═════ Rows

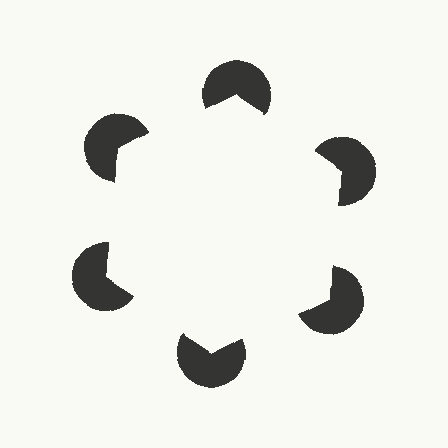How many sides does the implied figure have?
6 sides.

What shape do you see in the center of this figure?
An illusory hexagon — its edges are inferred from the aligned wedge cuts in the pac-man discs, not physically drawn.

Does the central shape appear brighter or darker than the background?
It typically appears slightly brighter than the background, even though no actual brightness change is drawn.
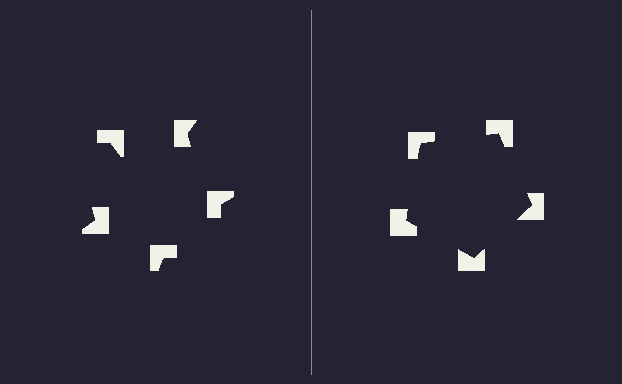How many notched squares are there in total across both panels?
10 — 5 on each side.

══════════

◆ Aim:
Give back each entry exactly as it appears, with no pictures.

◆ Correct result:
How many sides does the implied figure have?
6 sides.

What shape do you see in the center of this figure?
An illusory hexagon — its edges are inferred from the aligned wedge cuts in the pac-man discs, not physically drawn.

Does the central shape appear brighter or darker than the background?
It typically appears slightly brighter than the background, even though no actual brightness change is drawn.
How many notched squares are there in total across both panels?
10 — 5 on each side.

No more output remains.